* [Short task]: Taking the data below, please print only the lines from the line holding "What does the overall figure show?" to the line holding "What are the small elements?", inclusive, with pictures omitted.

* [Provided information]:

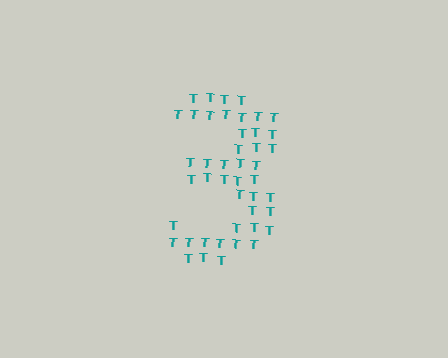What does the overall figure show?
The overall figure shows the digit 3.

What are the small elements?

---

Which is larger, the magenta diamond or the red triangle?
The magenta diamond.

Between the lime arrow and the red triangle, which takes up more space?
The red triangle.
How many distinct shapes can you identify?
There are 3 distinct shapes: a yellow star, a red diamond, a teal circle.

---

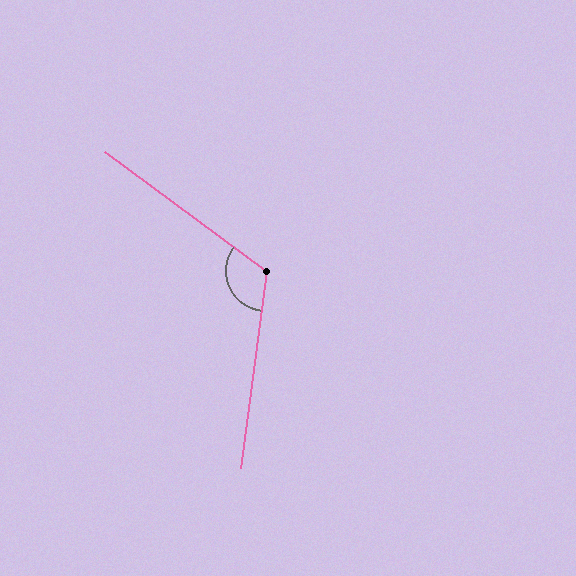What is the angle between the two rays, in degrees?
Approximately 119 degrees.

* [The result]:
What does the overall figure show?
The overall figure shows the digit 3.

What are the small elements?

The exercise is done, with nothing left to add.